[Visual perception records]
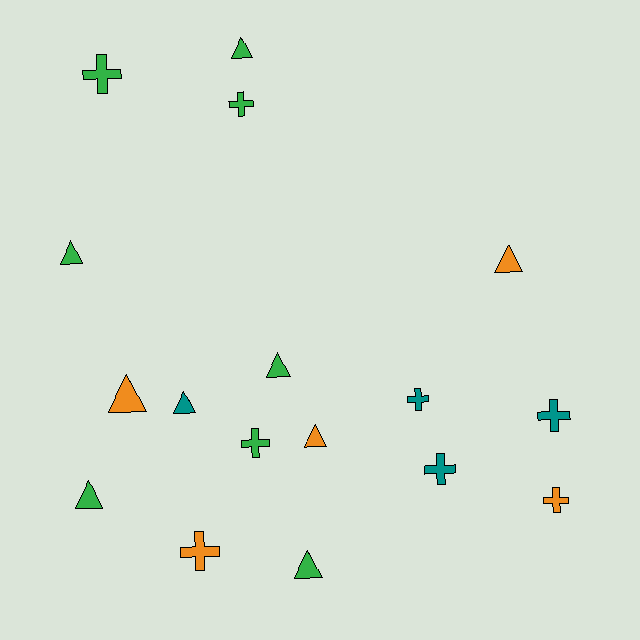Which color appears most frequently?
Green, with 8 objects.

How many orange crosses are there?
There are 2 orange crosses.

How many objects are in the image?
There are 17 objects.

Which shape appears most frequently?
Triangle, with 9 objects.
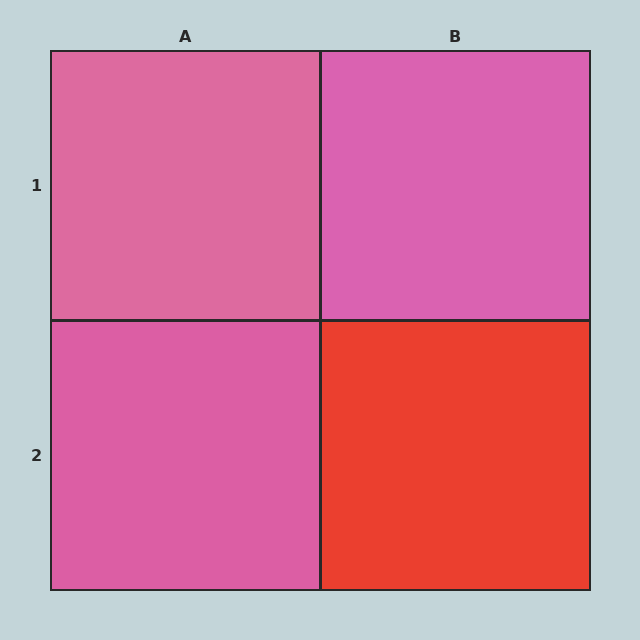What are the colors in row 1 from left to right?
Pink, pink.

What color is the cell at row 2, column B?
Red.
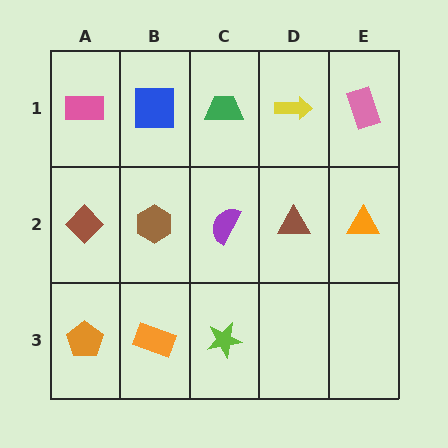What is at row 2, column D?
A brown triangle.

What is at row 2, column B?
A brown hexagon.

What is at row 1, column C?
A green trapezoid.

» SHORT EXERCISE: Transcribe all entries above exactly. Drop the pictures.

» PROBLEM SOLUTION:
Which color appears most frequently?
Green, with 8 objects.

How many orange crosses are there?
There are 2 orange crosses.

How many objects are in the image?
There are 17 objects.

Which shape appears most frequently?
Triangle, with 9 objects.
What are the colors in row 1 from left to right?
Pink, pink.

What color is the cell at row 2, column B?
Red.
What is at row 2, column D?
A brown triangle.

What is at row 2, column B?
A brown hexagon.

What is at row 1, column C?
A green trapezoid.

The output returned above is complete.